— START OF Source records —

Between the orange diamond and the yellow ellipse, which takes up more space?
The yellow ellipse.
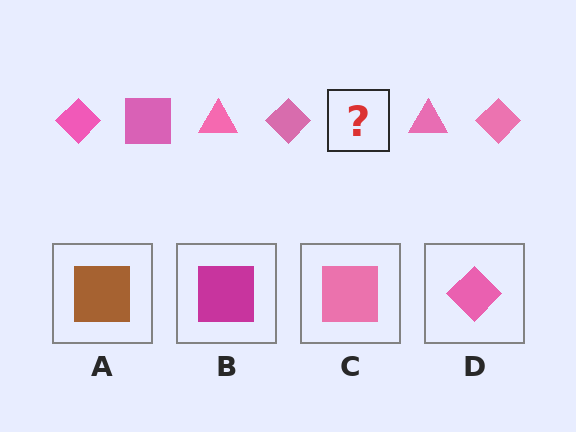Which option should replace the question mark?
Option C.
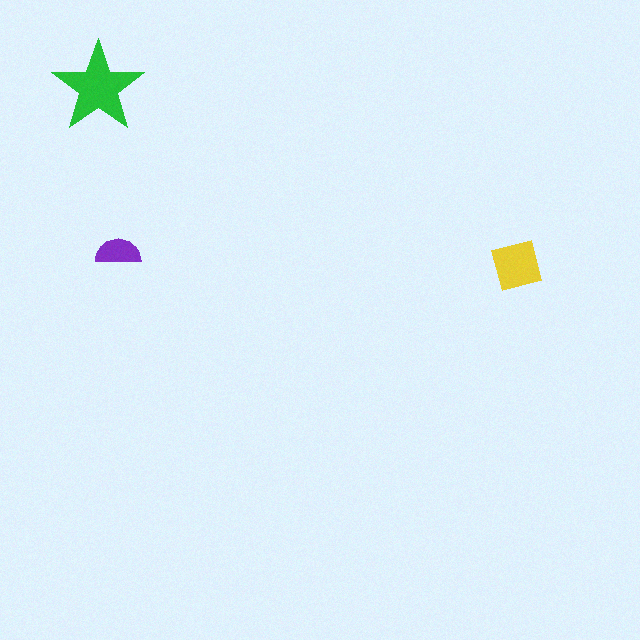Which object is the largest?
The green star.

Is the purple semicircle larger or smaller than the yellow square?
Smaller.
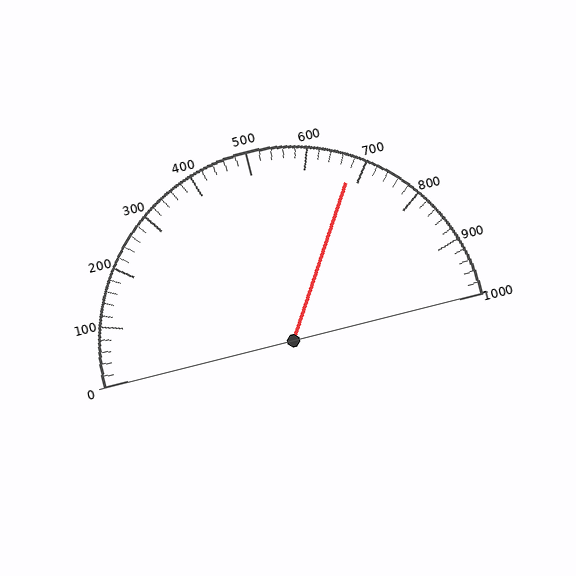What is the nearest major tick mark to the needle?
The nearest major tick mark is 700.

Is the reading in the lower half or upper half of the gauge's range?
The reading is in the upper half of the range (0 to 1000).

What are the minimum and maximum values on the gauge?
The gauge ranges from 0 to 1000.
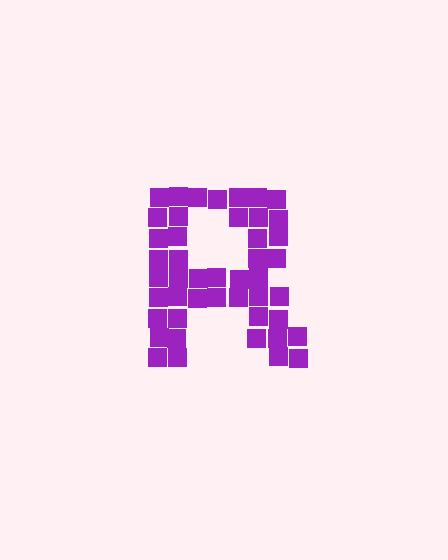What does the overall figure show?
The overall figure shows the letter R.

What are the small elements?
The small elements are squares.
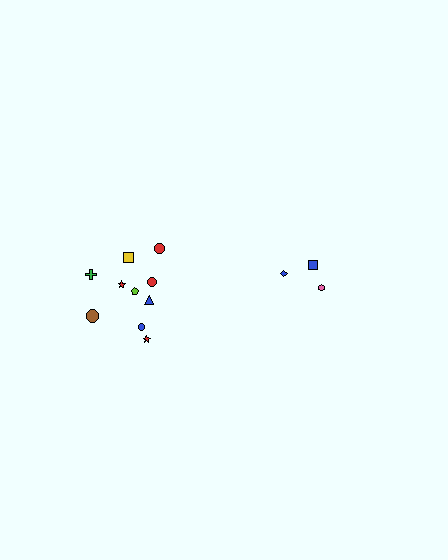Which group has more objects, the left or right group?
The left group.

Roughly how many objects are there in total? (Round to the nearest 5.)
Roughly 15 objects in total.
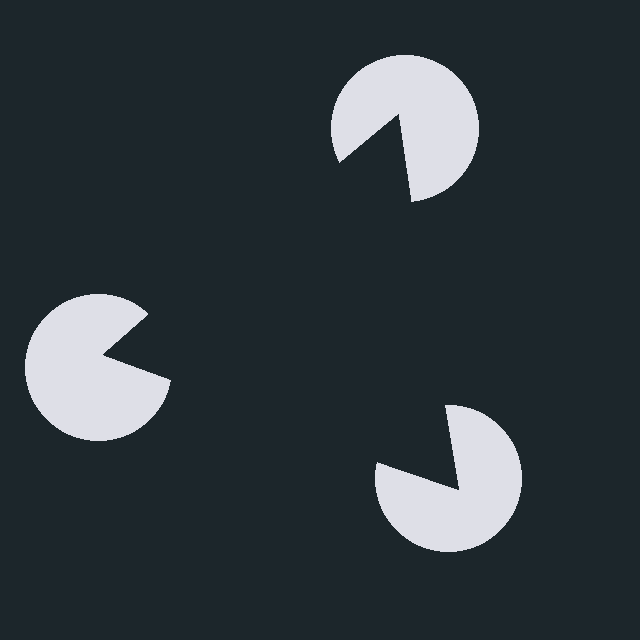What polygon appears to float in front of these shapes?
An illusory triangle — its edges are inferred from the aligned wedge cuts in the pac-man discs, not physically drawn.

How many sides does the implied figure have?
3 sides.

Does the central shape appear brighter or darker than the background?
It typically appears slightly darker than the background, even though no actual brightness change is drawn.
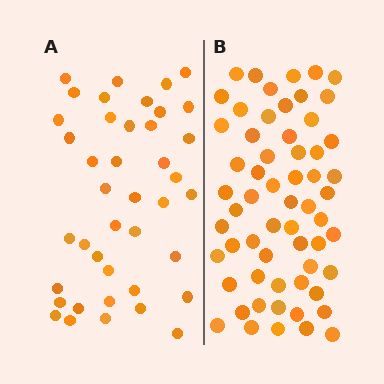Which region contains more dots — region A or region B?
Region B (the right region) has more dots.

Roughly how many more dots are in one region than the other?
Region B has approximately 20 more dots than region A.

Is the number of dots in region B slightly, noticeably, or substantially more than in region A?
Region B has substantially more. The ratio is roughly 1.5 to 1.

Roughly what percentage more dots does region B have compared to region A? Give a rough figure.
About 45% more.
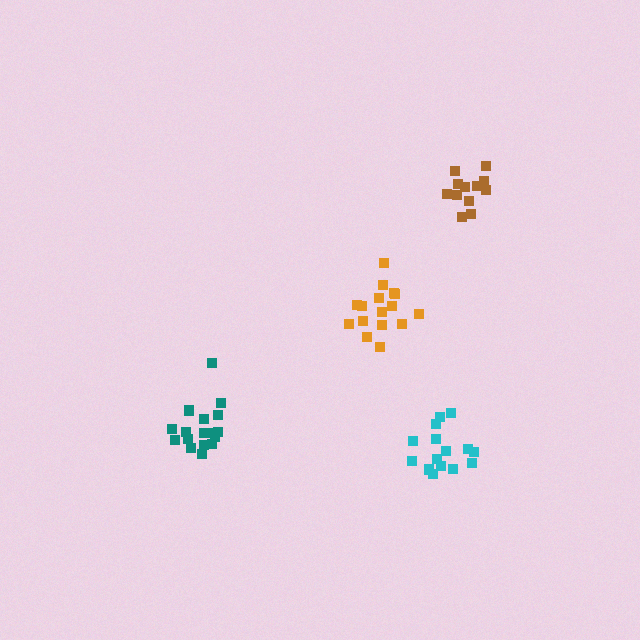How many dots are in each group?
Group 1: 17 dots, Group 2: 12 dots, Group 3: 15 dots, Group 4: 16 dots (60 total).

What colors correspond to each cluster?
The clusters are colored: teal, brown, cyan, orange.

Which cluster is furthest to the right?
The brown cluster is rightmost.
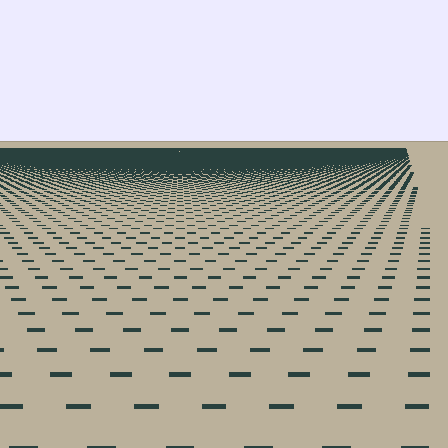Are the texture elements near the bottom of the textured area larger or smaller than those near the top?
Larger. Near the bottom, elements are closer to the viewer and appear at a bigger on-screen size.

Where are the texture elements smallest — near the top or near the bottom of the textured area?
Near the top.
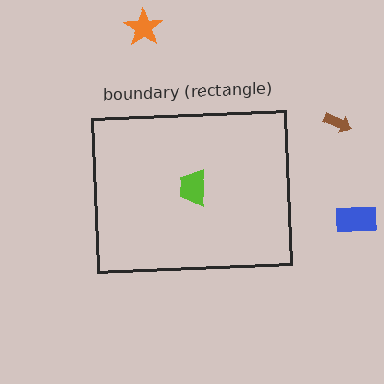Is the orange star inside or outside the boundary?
Outside.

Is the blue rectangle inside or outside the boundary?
Outside.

— END OF Source records —

> **Stated task**: Print the records word for word and exclude any picture they hold.

> **The result**:
Between the orange diamond and the yellow ellipse, which takes up more space?
The yellow ellipse.
Which option should replace the question mark?
Option C.
Which object is the largest?
The green star.

Is the purple semicircle larger or smaller than the yellow square?
Smaller.
What is the nearest major tick mark to the needle?
The nearest major tick mark is 700.

Is the reading in the lower half or upper half of the gauge's range?
The reading is in the upper half of the range (0 to 1000).

What are the minimum and maximum values on the gauge?
The gauge ranges from 0 to 1000.
What does the overall figure show?
The overall figure shows the letter R.

What are the small elements?
The small elements are squares.
Which group has more objects, the left or right group?
The left group.

Roughly how many objects are there in total? (Round to the nearest 5.)
Roughly 15 objects in total.
What polygon appears to float in front of these shapes?
An illusory triangle — its edges are inferred from the aligned wedge cuts in the pac-man discs, not physically drawn.

How many sides does the implied figure have?
3 sides.

Does the central shape appear brighter or darker than the background?
It typically appears slightly darker than the background, even though no actual brightness change is drawn.
Which region contains more dots — region A or region B?
Region B (the right region) has more dots.

Roughly how many more dots are in one region than the other?
Region B has approximately 20 more dots than region A.

Is the number of dots in region B slightly, noticeably, or substantially more than in region A?
Region B has substantially more. The ratio is roughly 1.5 to 1.

Roughly what percentage more dots does region B have compared to region A? Give a rough figure.
About 45% more.
How many dots are in each group?
Group 1: 17 dots, Group 2: 12 dots, Group 3: 15 dots, Group 4: 16 dots (60 total).

What colors correspond to each cluster?
The clusters are colored: teal, brown, cyan, orange.

Which cluster is furthest to the right?
The brown cluster is rightmost.
Are the texture elements near the bottom of the textured area larger or smaller than those near the top?
Larger. Near the bottom, elements are closer to the viewer and appear at a bigger on-screen size.

Where are the texture elements smallest — near the top or near the bottom of the textured area?
Near the top.
Is the orange star inside or outside the boundary?
Outside.

Is the blue rectangle inside or outside the boundary?
Outside.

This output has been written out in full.